Restate each of the lines below word for word and drop every picture.

==================================================

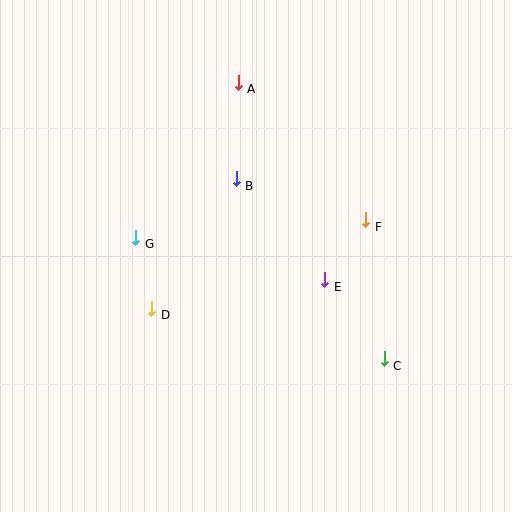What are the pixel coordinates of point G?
Point G is at (136, 244).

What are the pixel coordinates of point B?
Point B is at (236, 186).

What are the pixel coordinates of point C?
Point C is at (384, 366).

==================================================

| Correct answer |
What are the pixel coordinates of point G?
Point G is at (136, 244).

What are the pixel coordinates of point B?
Point B is at (236, 186).

What are the pixel coordinates of point C?
Point C is at (384, 366).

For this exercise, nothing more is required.